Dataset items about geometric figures

****************************************

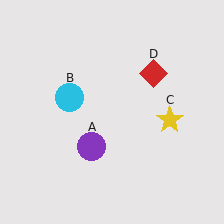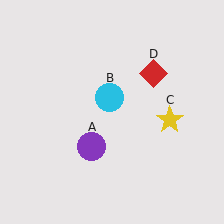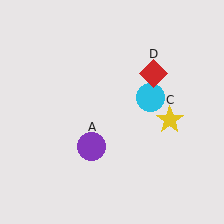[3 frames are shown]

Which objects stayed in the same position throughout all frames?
Purple circle (object A) and yellow star (object C) and red diamond (object D) remained stationary.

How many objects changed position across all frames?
1 object changed position: cyan circle (object B).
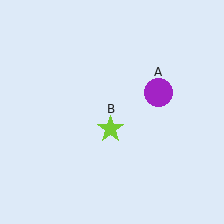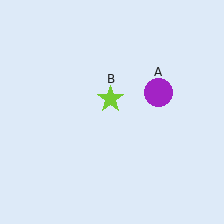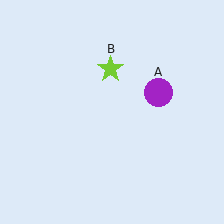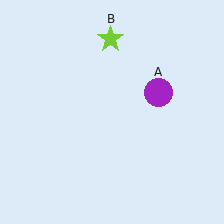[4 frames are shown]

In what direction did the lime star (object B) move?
The lime star (object B) moved up.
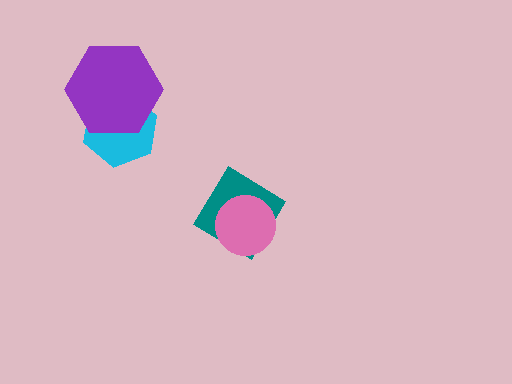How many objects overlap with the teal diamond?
1 object overlaps with the teal diamond.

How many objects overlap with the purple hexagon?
1 object overlaps with the purple hexagon.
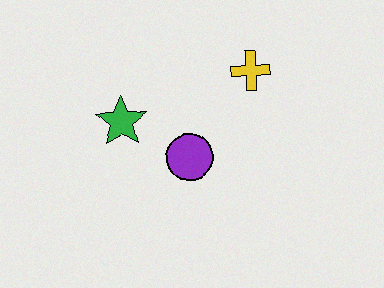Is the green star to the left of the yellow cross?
Yes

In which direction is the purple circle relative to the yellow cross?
The purple circle is below the yellow cross.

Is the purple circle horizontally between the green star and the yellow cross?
Yes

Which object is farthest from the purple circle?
The yellow cross is farthest from the purple circle.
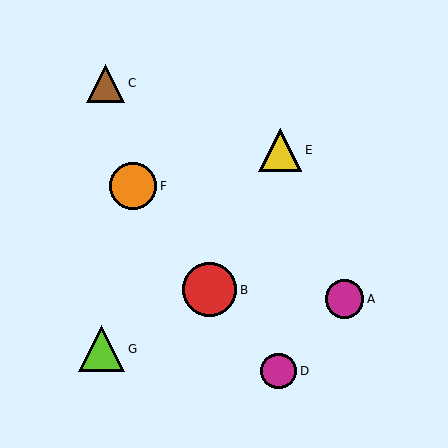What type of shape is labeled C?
Shape C is a brown triangle.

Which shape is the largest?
The red circle (labeled B) is the largest.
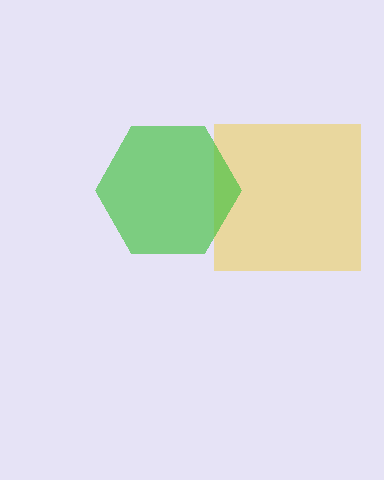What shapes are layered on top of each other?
The layered shapes are: a yellow square, a green hexagon.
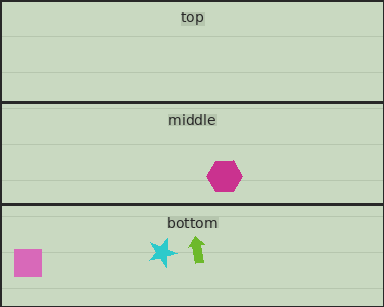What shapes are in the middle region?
The magenta hexagon.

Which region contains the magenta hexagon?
The middle region.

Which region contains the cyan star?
The bottom region.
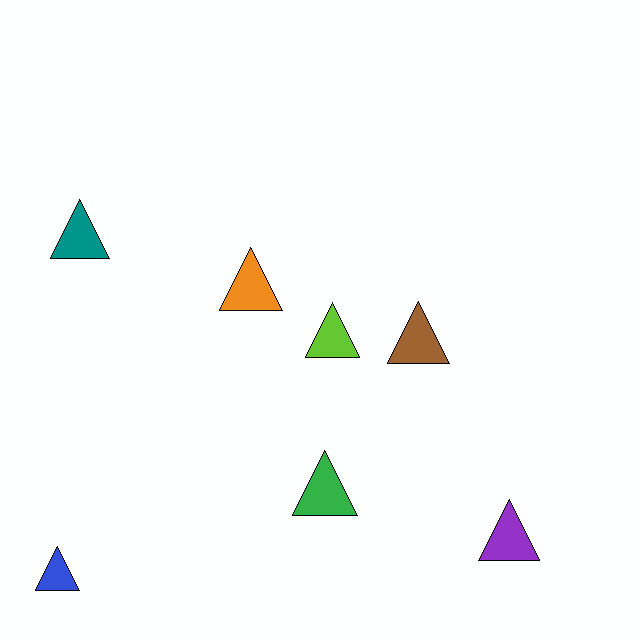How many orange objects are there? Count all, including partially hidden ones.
There is 1 orange object.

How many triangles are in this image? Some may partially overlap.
There are 7 triangles.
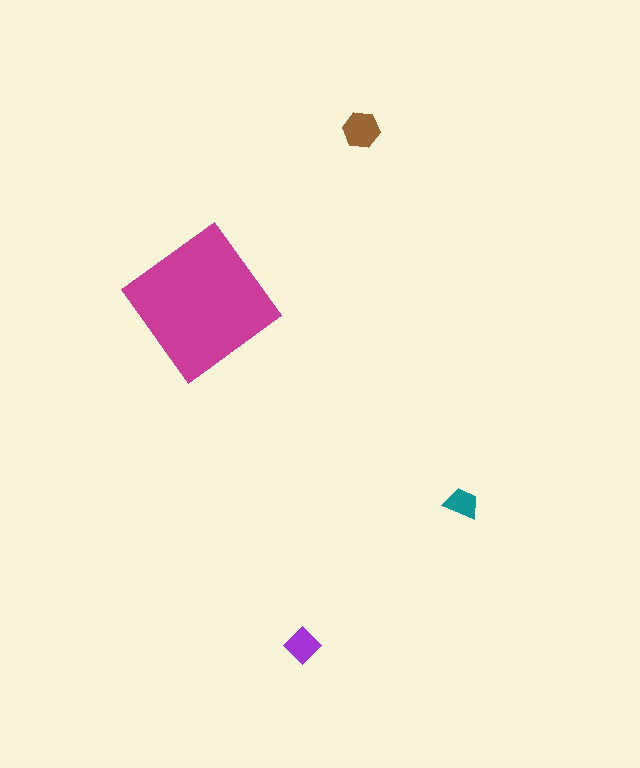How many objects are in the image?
There are 4 objects in the image.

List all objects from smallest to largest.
The teal trapezoid, the purple diamond, the brown hexagon, the magenta diamond.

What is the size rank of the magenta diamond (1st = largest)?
1st.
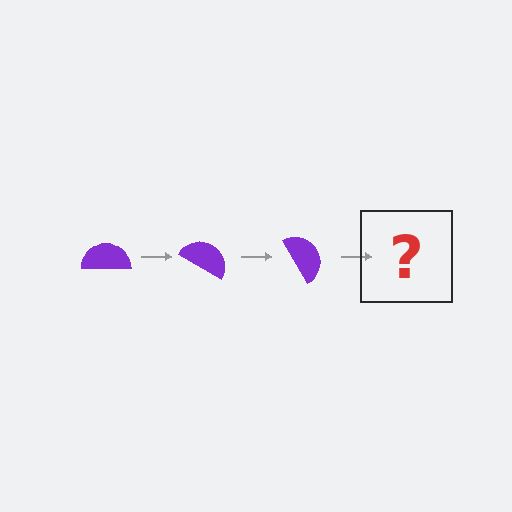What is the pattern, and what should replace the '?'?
The pattern is that the semicircle rotates 30 degrees clockwise each step. The '?' should be a purple semicircle rotated 90 degrees clockwise.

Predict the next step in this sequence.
The next step is a purple semicircle rotated 90 degrees clockwise.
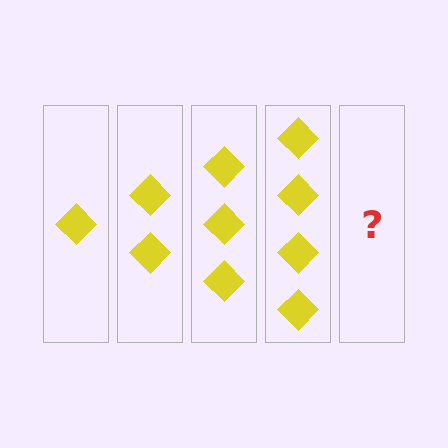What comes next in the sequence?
The next element should be 5 diamonds.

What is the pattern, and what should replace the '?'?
The pattern is that each step adds one more diamond. The '?' should be 5 diamonds.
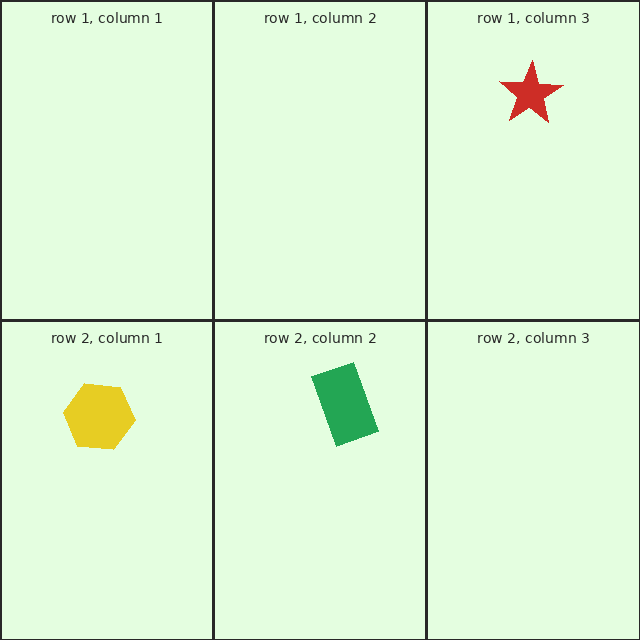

****************************************

[Your instructions] Quote the data above in full, leaving out the pictures it holds.

[Exercise answer]
[3 frames are shown]

Which objects stayed in the same position throughout all frames?
Purple circle (object A) and yellow star (object C) and red diamond (object D) remained stationary.

How many objects changed position across all frames?
1 object changed position: cyan circle (object B).
[4 frames are shown]

In what direction did the lime star (object B) move?
The lime star (object B) moved up.
How many objects overlap with the teal diamond?
1 object overlaps with the teal diamond.

How many objects overlap with the purple hexagon?
1 object overlaps with the purple hexagon.
Is the green star to the left of the yellow cross?
Yes

In which direction is the purple circle relative to the yellow cross?
The purple circle is below the yellow cross.

Is the purple circle horizontally between the green star and the yellow cross?
Yes

Which object is farthest from the purple circle?
The yellow cross is farthest from the purple circle.
What type of shape is labeled C?
Shape C is a brown triangle.

Which shape is the largest?
The red circle (labeled B) is the largest.
What shapes are layered on top of each other?
The layered shapes are: a yellow square, a green hexagon.
What shapes are in the middle region?
The magenta hexagon.

Which region contains the magenta hexagon?
The middle region.

Which region contains the cyan star?
The bottom region.
How many orange objects are there? Count all, including partially hidden ones.
There is 1 orange object.

How many triangles are in this image? Some may partially overlap.
There are 7 triangles.
How many objects are in the image?
There are 4 objects in the image.

List all objects from smallest to largest.
The teal trapezoid, the purple diamond, the brown hexagon, the magenta diamond.

What is the size rank of the magenta diamond (1st = largest)?
1st.
What is the pattern, and what should replace the '?'?
The pattern is that the semicircle rotates 30 degrees clockwise each step. The '?' should be a purple semicircle rotated 90 degrees clockwise.

Predict the next step in this sequence.
The next step is a purple semicircle rotated 90 degrees clockwise.
What comes next in the sequence?
The next element should be 5 diamonds.

What is the pattern, and what should replace the '?'?
The pattern is that each step adds one more diamond. The '?' should be 5 diamonds.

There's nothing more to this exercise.